Your task is to copy the lines between the line containing "What shapes are in the bottom region?" and the line containing "[Two images are shown]", counting both of those lines, and to emit nothing more.

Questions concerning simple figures
####################
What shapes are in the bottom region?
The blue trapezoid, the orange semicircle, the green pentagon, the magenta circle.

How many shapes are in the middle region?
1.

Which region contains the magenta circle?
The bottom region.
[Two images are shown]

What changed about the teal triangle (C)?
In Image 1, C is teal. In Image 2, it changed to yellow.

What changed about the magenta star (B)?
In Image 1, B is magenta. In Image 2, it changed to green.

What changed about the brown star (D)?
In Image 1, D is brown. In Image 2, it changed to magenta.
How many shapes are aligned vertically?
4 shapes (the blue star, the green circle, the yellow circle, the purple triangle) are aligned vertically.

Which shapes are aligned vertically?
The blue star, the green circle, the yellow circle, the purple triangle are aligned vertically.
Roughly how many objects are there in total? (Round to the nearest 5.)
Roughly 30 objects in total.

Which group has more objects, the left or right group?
####################
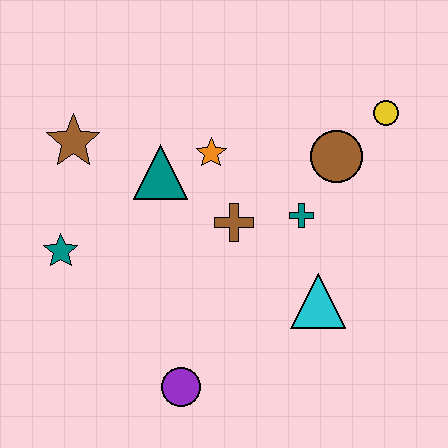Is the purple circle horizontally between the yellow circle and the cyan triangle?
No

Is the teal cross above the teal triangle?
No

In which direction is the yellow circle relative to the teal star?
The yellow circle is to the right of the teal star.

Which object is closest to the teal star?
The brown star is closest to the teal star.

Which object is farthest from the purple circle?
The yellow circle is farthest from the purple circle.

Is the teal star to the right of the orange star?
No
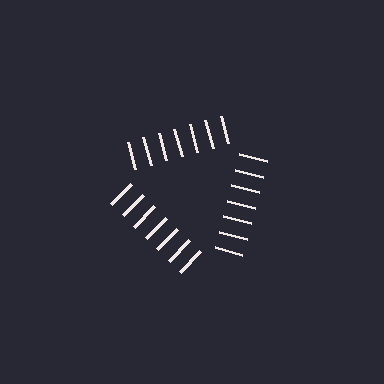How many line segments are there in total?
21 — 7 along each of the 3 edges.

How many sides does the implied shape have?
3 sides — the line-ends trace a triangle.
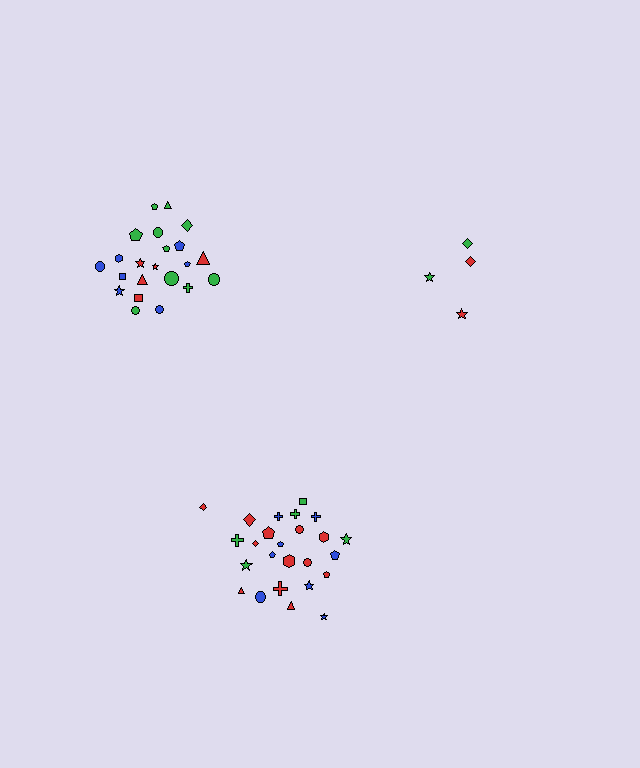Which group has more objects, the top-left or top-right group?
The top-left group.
####################
_Reply to the task_.
What shapes are in the bottom region?
The blue trapezoid, the orange semicircle, the green pentagon, the magenta circle.

How many shapes are in the middle region?
1.

Which region contains the magenta circle?
The bottom region.
[Two images are shown]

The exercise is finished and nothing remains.